## What the task asks
Repeat verbatim each line from the line with "Is this pattern perfectly symmetric?" to the end of the entries. Pictures do not belong in the copy.

Extracted records
--

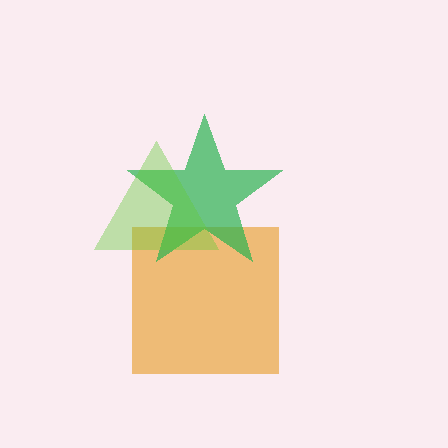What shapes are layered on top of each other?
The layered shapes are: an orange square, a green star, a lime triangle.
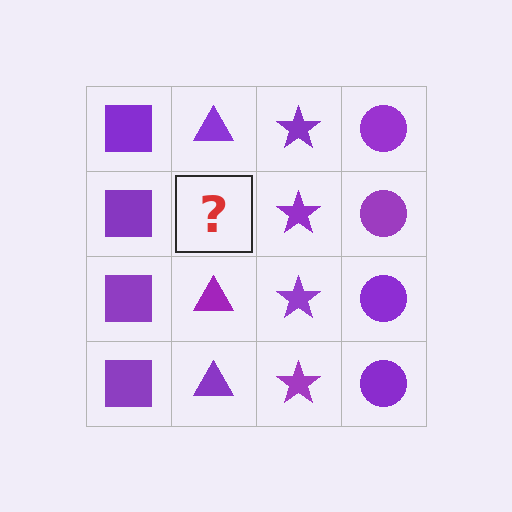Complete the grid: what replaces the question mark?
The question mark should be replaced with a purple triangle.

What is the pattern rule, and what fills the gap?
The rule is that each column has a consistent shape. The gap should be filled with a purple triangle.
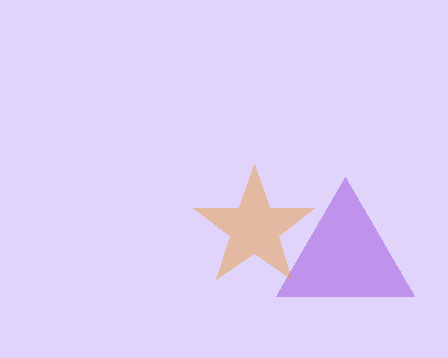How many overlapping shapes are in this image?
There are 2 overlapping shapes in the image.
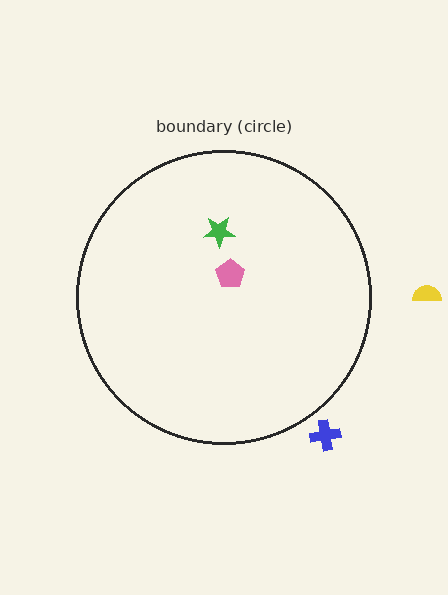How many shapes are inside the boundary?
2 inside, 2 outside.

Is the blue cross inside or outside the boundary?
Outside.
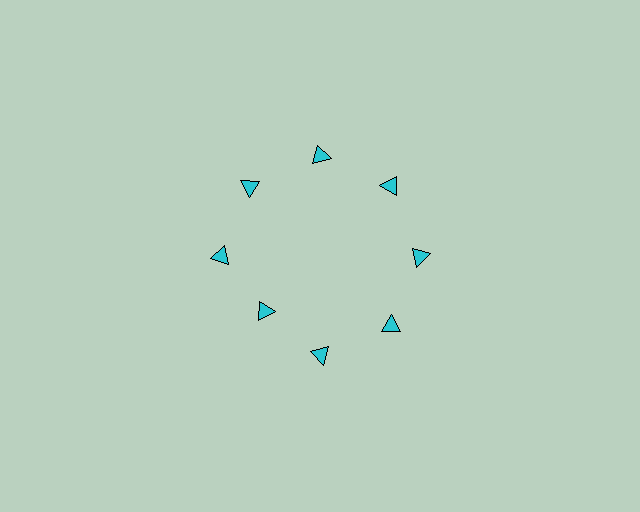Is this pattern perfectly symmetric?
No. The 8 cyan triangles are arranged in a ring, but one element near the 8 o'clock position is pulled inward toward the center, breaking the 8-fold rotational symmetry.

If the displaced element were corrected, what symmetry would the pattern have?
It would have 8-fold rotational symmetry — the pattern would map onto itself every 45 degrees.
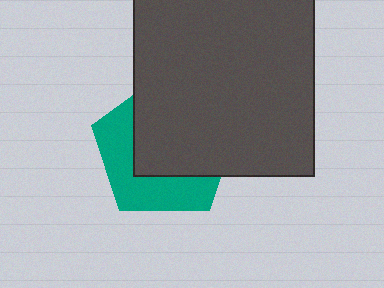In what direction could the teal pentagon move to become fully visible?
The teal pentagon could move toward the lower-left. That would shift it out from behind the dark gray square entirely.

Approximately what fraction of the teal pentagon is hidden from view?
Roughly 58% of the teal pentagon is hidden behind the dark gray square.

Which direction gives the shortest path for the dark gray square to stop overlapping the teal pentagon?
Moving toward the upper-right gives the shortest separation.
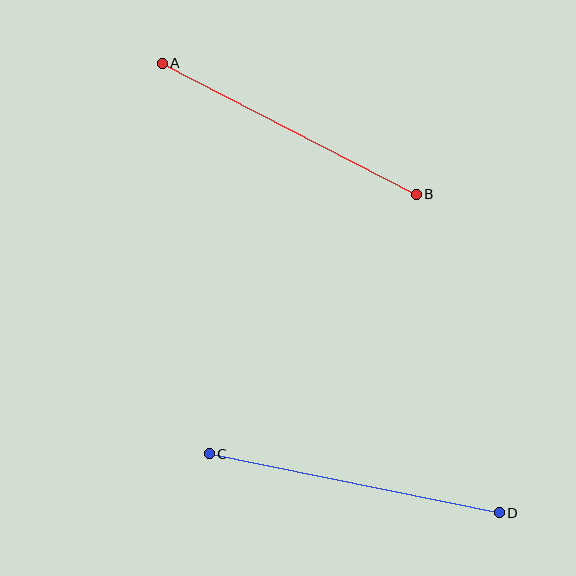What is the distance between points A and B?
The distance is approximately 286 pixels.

--

## Expected answer
Is this pattern perfectly symmetric?
No. The 8 cyan triangles are arranged in a ring, but one element near the 8 o'clock position is pulled inward toward the center, breaking the 8-fold rotational symmetry.

If the displaced element were corrected, what symmetry would the pattern have?
It would have 8-fold rotational symmetry — the pattern would map onto itself every 45 degrees.
In what direction could the teal pentagon move to become fully visible?
The teal pentagon could move toward the lower-left. That would shift it out from behind the dark gray square entirely.

Approximately what fraction of the teal pentagon is hidden from view?
Roughly 58% of the teal pentagon is hidden behind the dark gray square.

Which direction gives the shortest path for the dark gray square to stop overlapping the teal pentagon?
Moving toward the upper-right gives the shortest separation.
What is the distance between points A and B?
The distance is approximately 286 pixels.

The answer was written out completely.